■ **Shape question data**
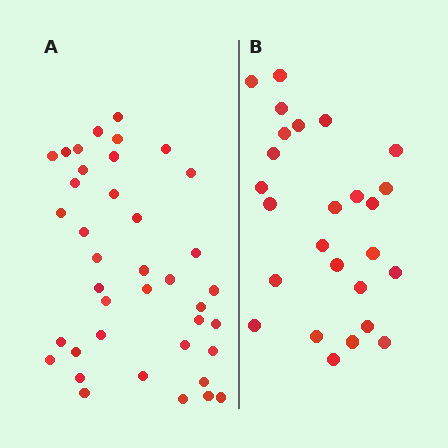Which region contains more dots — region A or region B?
Region A (the left region) has more dots.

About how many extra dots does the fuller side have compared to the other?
Region A has approximately 15 more dots than region B.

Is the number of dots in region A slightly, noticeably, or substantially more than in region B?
Region A has substantially more. The ratio is roughly 1.5 to 1.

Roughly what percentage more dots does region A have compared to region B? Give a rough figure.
About 50% more.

■ **Exercise**
With the pictures left out, transcribe the material exactly.

■ **Solution for this task**
Which region contains more dots — region A or region B?
Region A (the left region) has more dots.

About how many extra dots does the fuller side have compared to the other?
Region A has approximately 15 more dots than region B.

Is the number of dots in region A slightly, noticeably, or substantially more than in region B?
Region A has substantially more. The ratio is roughly 1.5 to 1.

Roughly what percentage more dots does region A have compared to region B? Give a rough figure.
About 50% more.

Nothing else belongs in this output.